**Stated problem:** All entries must be repeated exactly; do not include the pictures.

(Synthetic geometry question rows)
_____
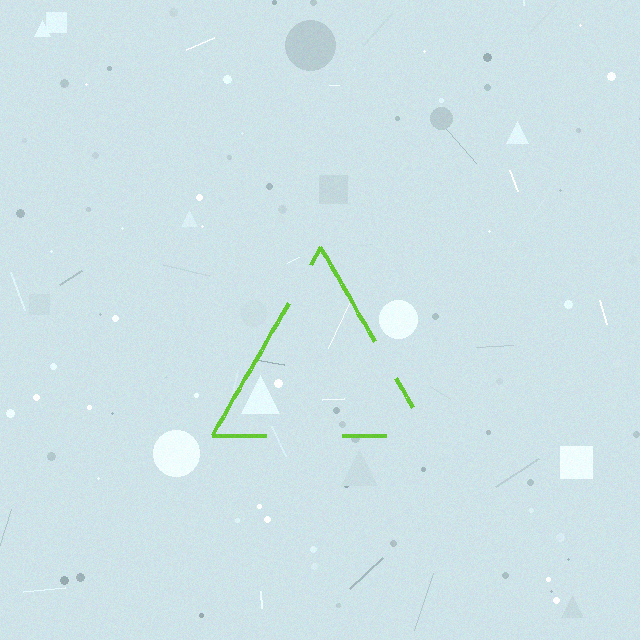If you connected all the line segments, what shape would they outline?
They would outline a triangle.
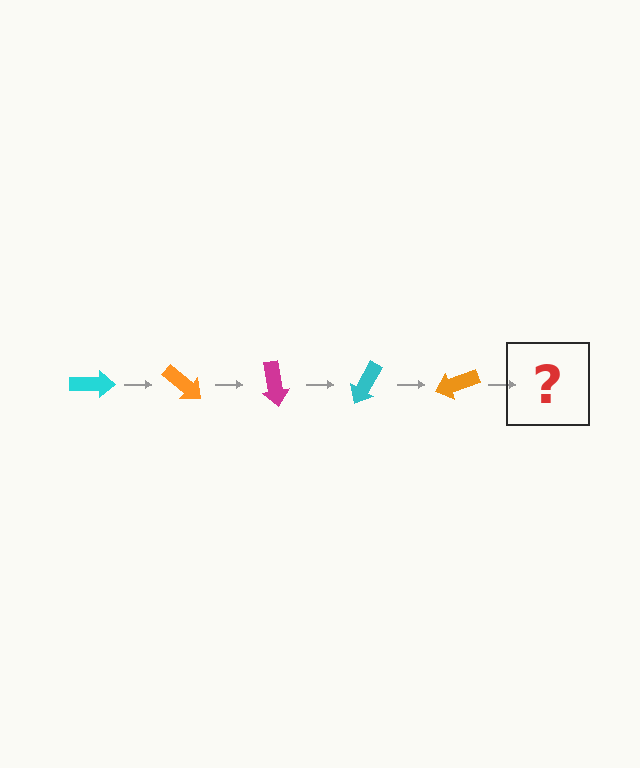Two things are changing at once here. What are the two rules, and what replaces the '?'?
The two rules are that it rotates 40 degrees clockwise each step and the color cycles through cyan, orange, and magenta. The '?' should be a magenta arrow, rotated 200 degrees clockwise from the start.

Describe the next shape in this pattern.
It should be a magenta arrow, rotated 200 degrees clockwise from the start.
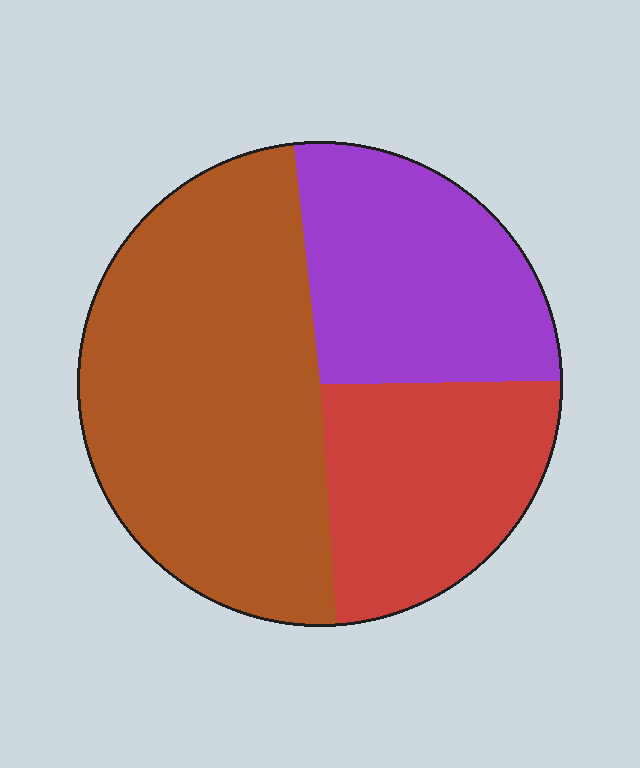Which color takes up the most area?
Brown, at roughly 50%.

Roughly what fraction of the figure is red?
Red covers 24% of the figure.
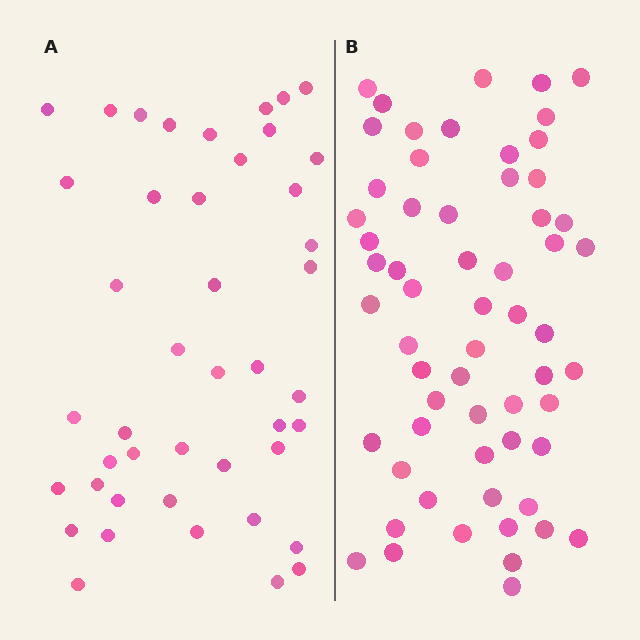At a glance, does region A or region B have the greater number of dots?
Region B (the right region) has more dots.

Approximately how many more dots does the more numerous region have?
Region B has approximately 15 more dots than region A.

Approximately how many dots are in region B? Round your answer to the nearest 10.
About 60 dots.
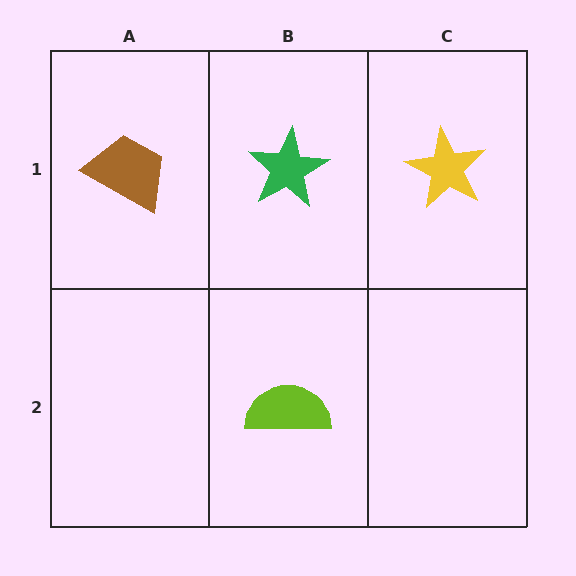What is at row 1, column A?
A brown trapezoid.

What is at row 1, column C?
A yellow star.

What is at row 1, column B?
A green star.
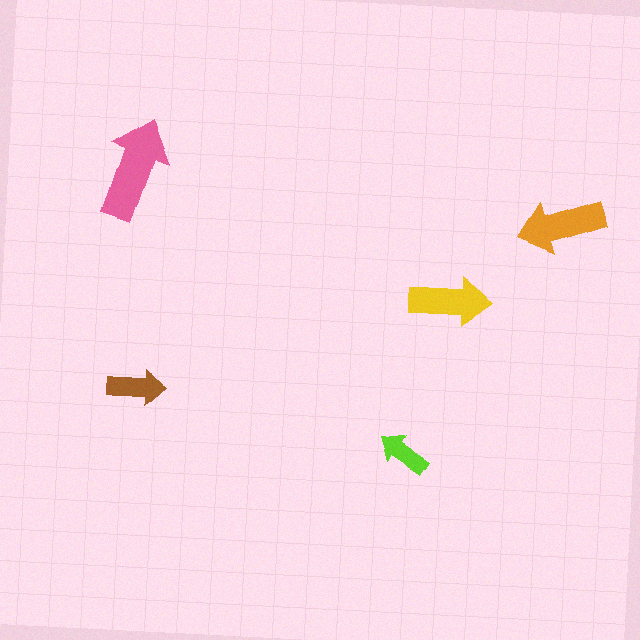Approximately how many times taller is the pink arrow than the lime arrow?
About 2.5 times taller.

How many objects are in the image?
There are 5 objects in the image.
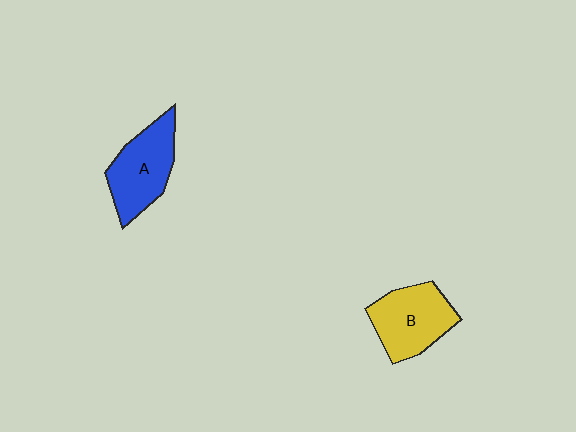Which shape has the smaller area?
Shape A (blue).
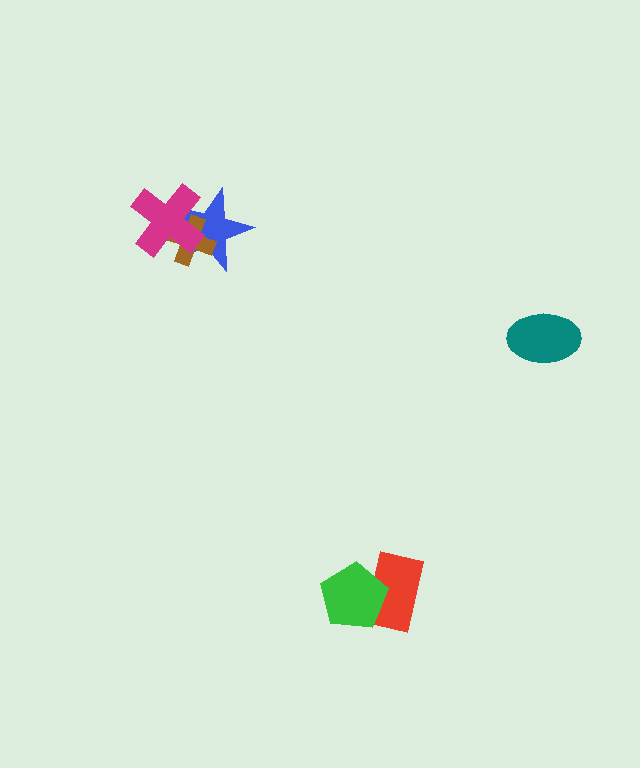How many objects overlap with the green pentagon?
1 object overlaps with the green pentagon.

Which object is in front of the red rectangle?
The green pentagon is in front of the red rectangle.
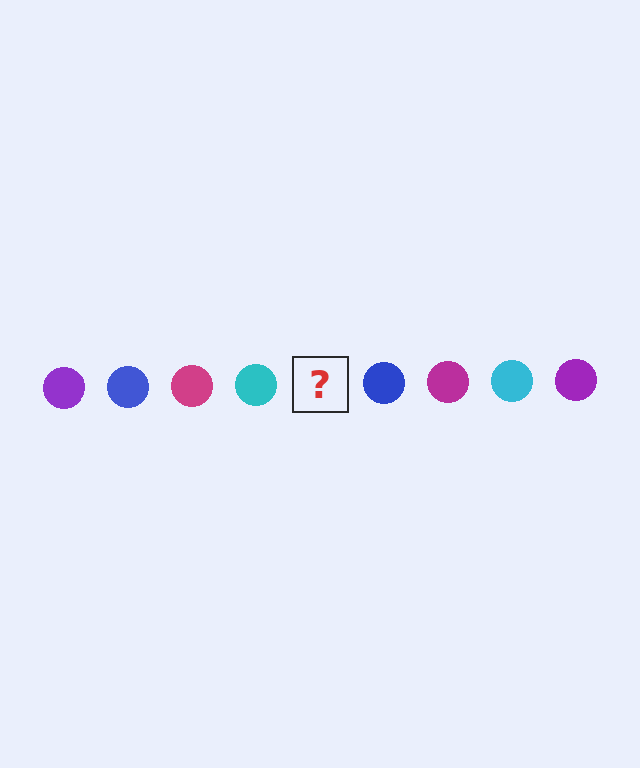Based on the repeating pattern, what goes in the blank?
The blank should be a purple circle.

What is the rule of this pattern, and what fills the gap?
The rule is that the pattern cycles through purple, blue, magenta, cyan circles. The gap should be filled with a purple circle.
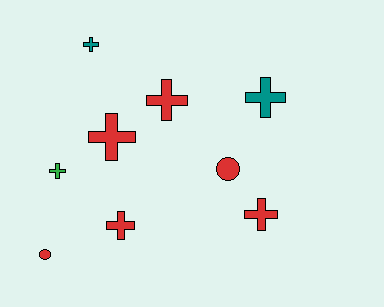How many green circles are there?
There are no green circles.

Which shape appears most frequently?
Cross, with 7 objects.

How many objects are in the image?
There are 9 objects.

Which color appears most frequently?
Red, with 6 objects.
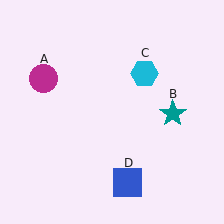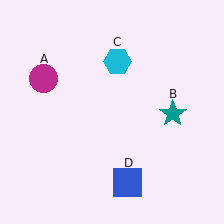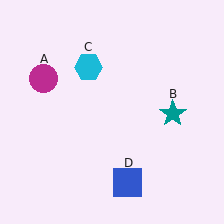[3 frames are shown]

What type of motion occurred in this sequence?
The cyan hexagon (object C) rotated counterclockwise around the center of the scene.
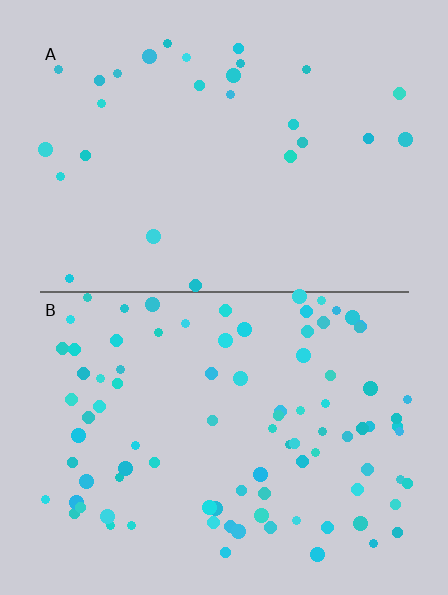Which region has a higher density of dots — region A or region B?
B (the bottom).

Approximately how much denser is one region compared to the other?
Approximately 3.3× — region B over region A.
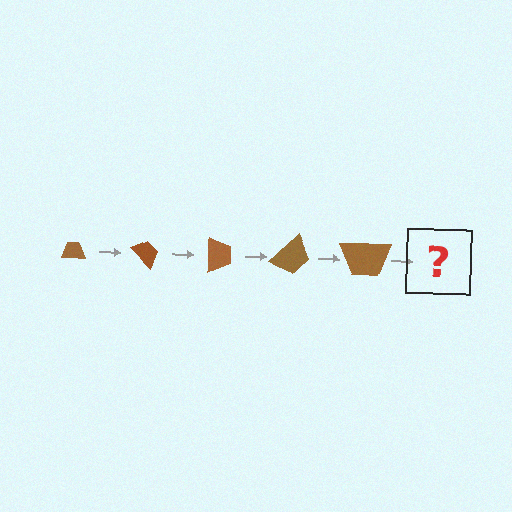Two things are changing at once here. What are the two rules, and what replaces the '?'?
The two rules are that the trapezoid grows larger each step and it rotates 45 degrees clockwise each step. The '?' should be a trapezoid, larger than the previous one and rotated 225 degrees clockwise from the start.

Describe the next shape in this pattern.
It should be a trapezoid, larger than the previous one and rotated 225 degrees clockwise from the start.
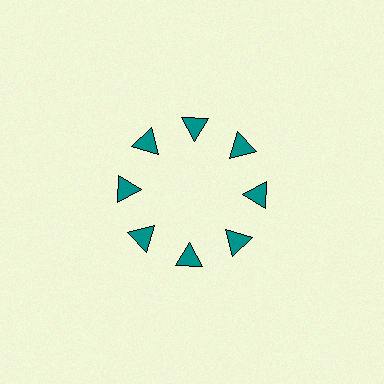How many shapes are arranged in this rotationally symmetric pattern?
There are 8 shapes, arranged in 8 groups of 1.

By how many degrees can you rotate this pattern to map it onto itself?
The pattern maps onto itself every 45 degrees of rotation.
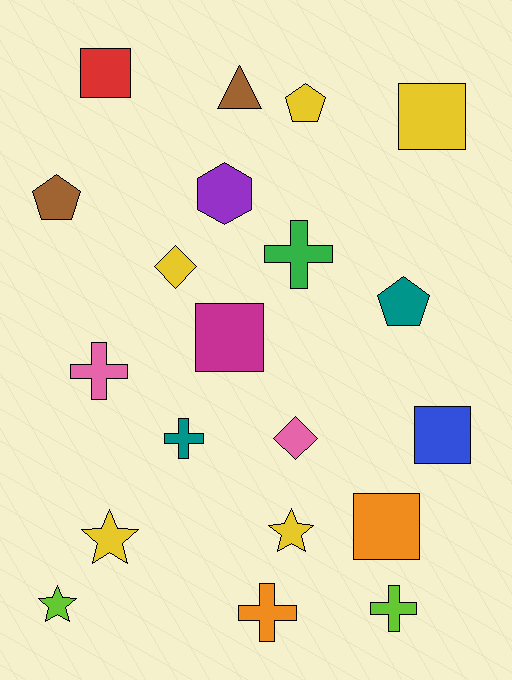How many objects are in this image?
There are 20 objects.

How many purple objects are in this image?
There is 1 purple object.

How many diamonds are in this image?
There are 2 diamonds.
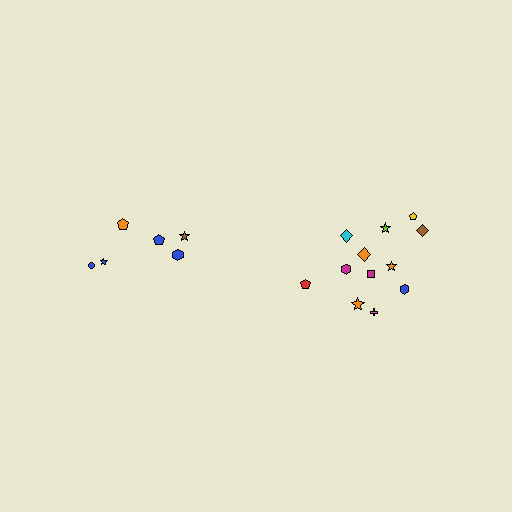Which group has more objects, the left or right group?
The right group.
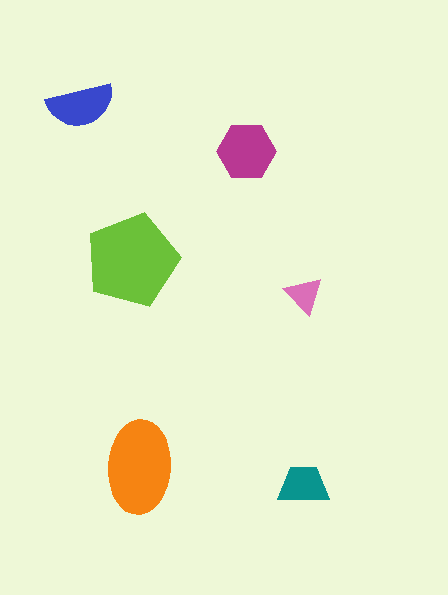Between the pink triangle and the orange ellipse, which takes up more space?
The orange ellipse.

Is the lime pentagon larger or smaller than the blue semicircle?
Larger.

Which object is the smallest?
The pink triangle.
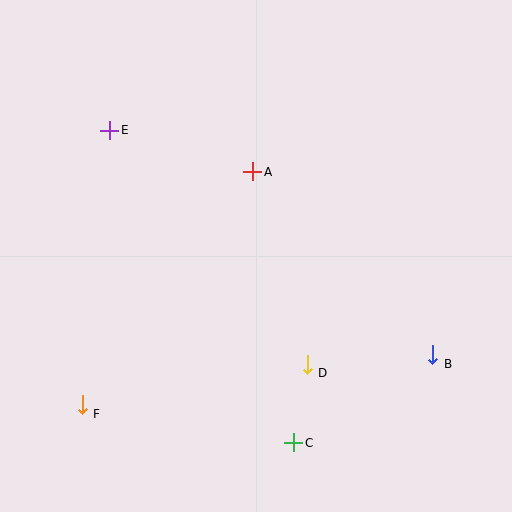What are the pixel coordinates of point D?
Point D is at (307, 373).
_____
**The solution:**
If you connected all the line segments, what shape would they outline?
They would outline a triangle.
Two things are changing at once here. What are the two rules, and what replaces the '?'?
The two rules are that it rotates 40 degrees clockwise each step and the color cycles through cyan, orange, and magenta. The '?' should be a magenta arrow, rotated 200 degrees clockwise from the start.

Describe the next shape in this pattern.
It should be a magenta arrow, rotated 200 degrees clockwise from the start.
Which color takes up the most area?
Brown, at roughly 50%.

Roughly what fraction of the figure is red?
Red covers 24% of the figure.
At a glance, does region A or region B have the greater number of dots?
Region B (the right region) has more dots.

Approximately how many more dots does the more numerous region have?
Region B has approximately 15 more dots than region A.

Approximately how many dots are in region B? Round your answer to the nearest 10.
About 60 dots.
What is at row 1, column A?
A brown trapezoid.

What is at row 1, column C?
A yellow star.

What is at row 1, column B?
A green star.
Approximately how many times taller is the pink arrow than the lime arrow?
About 2.5 times taller.

How many objects are in the image?
There are 5 objects in the image.
Which shape has the smaller area?
Shape A (blue).
How many objects overlap with the green pentagon?
1 object overlaps with the green pentagon.

Which object is in front of the red rectangle?
The green pentagon is in front of the red rectangle.
Based on the repeating pattern, what goes in the blank?
The blank should be a purple circle.

What is the rule of this pattern, and what fills the gap?
The rule is that the pattern cycles through purple, blue, magenta, cyan circles. The gap should be filled with a purple circle.
How many green circles are there?
There are no green circles.

Which shape appears most frequently?
Cross, with 7 objects.

How many objects are in the image?
There are 9 objects.

Which color appears most frequently?
Red, with 6 objects.
[3 frames are shown]

What type of motion occurred in this sequence?
The cyan hexagon (object C) rotated counterclockwise around the center of the scene.
Which region has a higher density of dots — region A or region B?
B (the bottom).

Approximately how much denser is one region compared to the other?
Approximately 3.3× — region B over region A.
Two things are changing at once here. What are the two rules, and what replaces the '?'?
The two rules are that the trapezoid grows larger each step and it rotates 45 degrees clockwise each step. The '?' should be a trapezoid, larger than the previous one and rotated 225 degrees clockwise from the start.

Describe the next shape in this pattern.
It should be a trapezoid, larger than the previous one and rotated 225 degrees clockwise from the start.
How many shapes are arranged in this rotationally symmetric pattern?
There are 8 shapes, arranged in 8 groups of 1.

By how many degrees can you rotate this pattern to map it onto itself?
The pattern maps onto itself every 45 degrees of rotation.
How many objects are in this image?
There are 20 objects.

How many purple objects are in this image?
There is 1 purple object.

How many diamonds are in this image?
There are 2 diamonds.
Which group has more objects, the left or right group?
The right group.
Between the pink triangle and the orange ellipse, which takes up more space?
The orange ellipse.

Is the lime pentagon larger or smaller than the blue semicircle?
Larger.

Which object is the smallest?
The pink triangle.
What are the pixel coordinates of point D?
Point D is at (307, 373).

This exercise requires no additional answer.